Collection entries
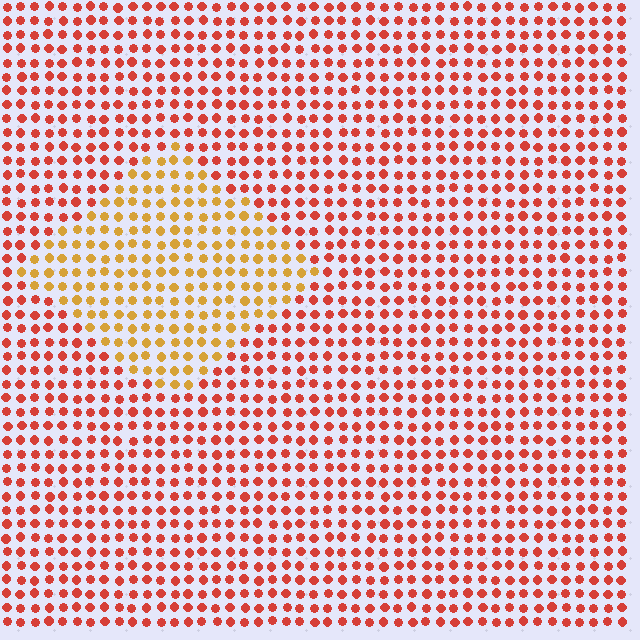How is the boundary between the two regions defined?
The boundary is defined purely by a slight shift in hue (about 37 degrees). Spacing, size, and orientation are identical on both sides.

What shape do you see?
I see a diamond.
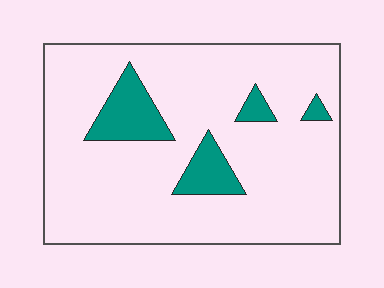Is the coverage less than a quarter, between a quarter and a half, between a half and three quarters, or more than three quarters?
Less than a quarter.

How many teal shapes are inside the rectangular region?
4.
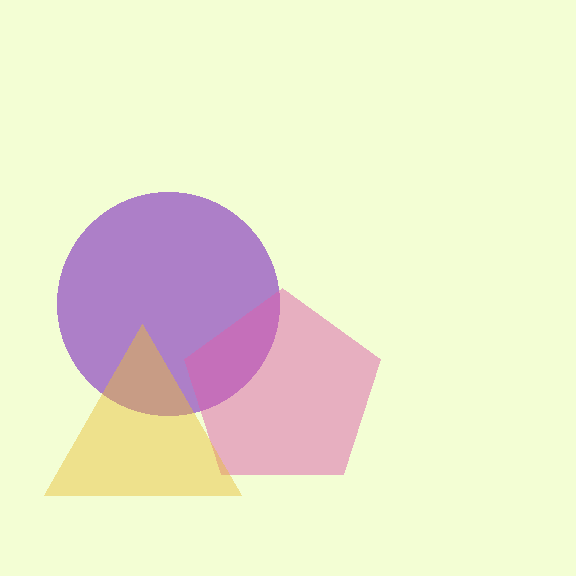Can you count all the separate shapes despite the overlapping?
Yes, there are 3 separate shapes.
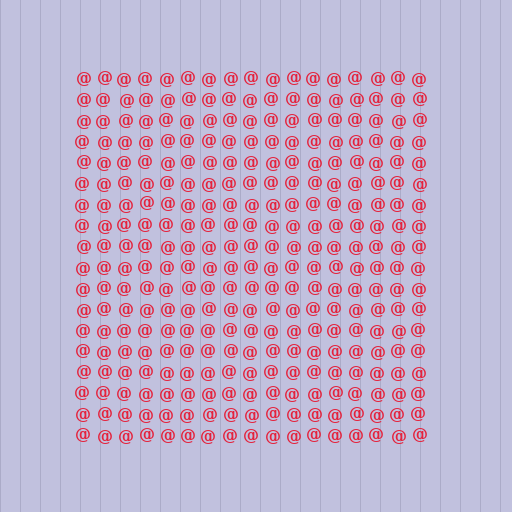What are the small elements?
The small elements are at signs.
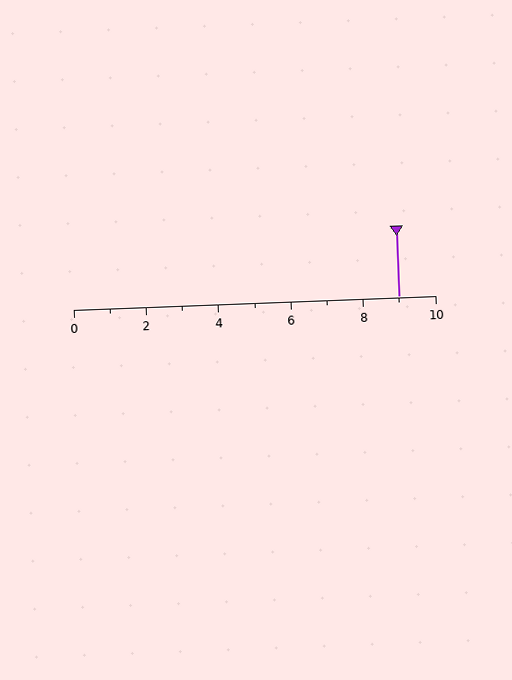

What the task requires:
Leaving the pictures out, set down exactly the lines from the one with "Is the coverage" through the end of the records.

Expected answer:
Is the coverage less than a quarter, between a quarter and a half, between a half and three quarters, or more than three quarters?
Less than a quarter.

How many teal shapes are inside the rectangular region?
4.
Can you count all the separate shapes despite the overlapping?
Yes, there are 3 separate shapes.
What are the small elements?
The small elements are at signs.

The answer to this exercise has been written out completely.